# Extracted entries:
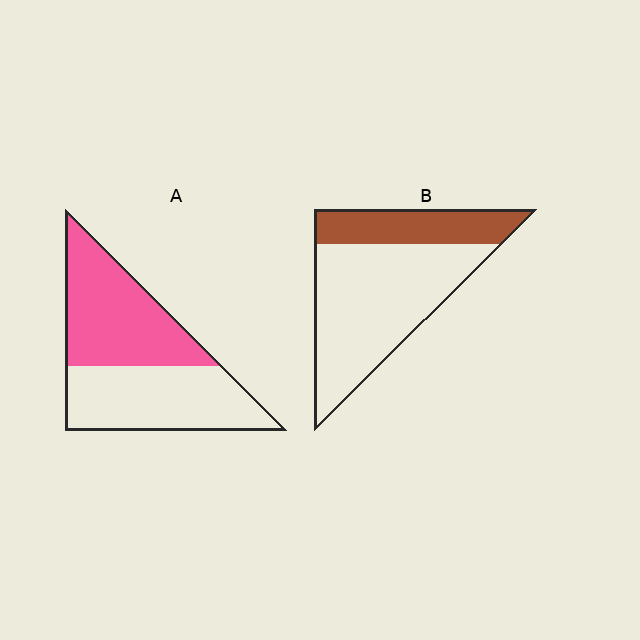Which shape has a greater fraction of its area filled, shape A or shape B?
Shape A.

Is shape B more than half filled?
No.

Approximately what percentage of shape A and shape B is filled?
A is approximately 50% and B is approximately 30%.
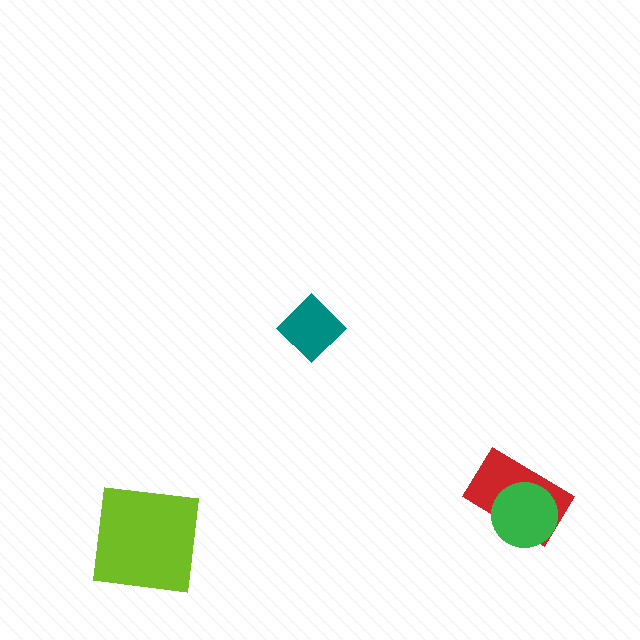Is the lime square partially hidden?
No, no other shape covers it.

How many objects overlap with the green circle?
1 object overlaps with the green circle.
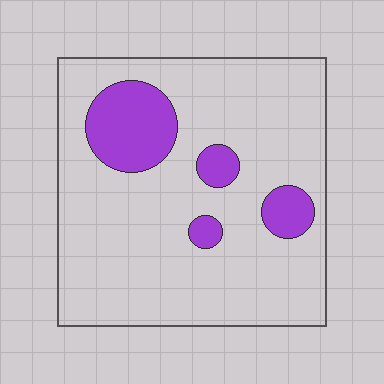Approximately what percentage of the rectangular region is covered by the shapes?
Approximately 15%.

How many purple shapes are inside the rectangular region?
4.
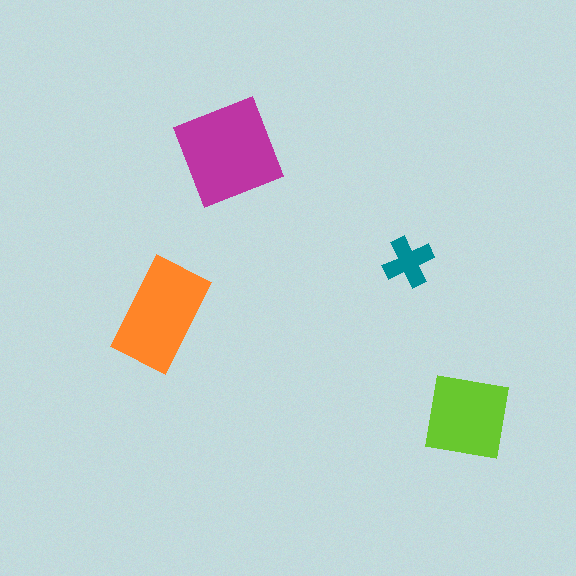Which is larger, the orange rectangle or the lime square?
The orange rectangle.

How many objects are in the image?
There are 4 objects in the image.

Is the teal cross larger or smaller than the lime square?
Smaller.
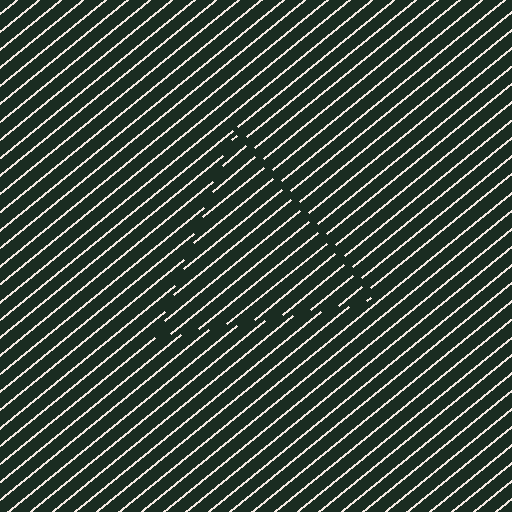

# Exercise:
Your copy should consist only of the lines from the line holding "Is the teal" through the final line of the listing above, both included, with all pictures omitted.

# Task result:
Is the teal cross larger or smaller than the lime square?
Smaller.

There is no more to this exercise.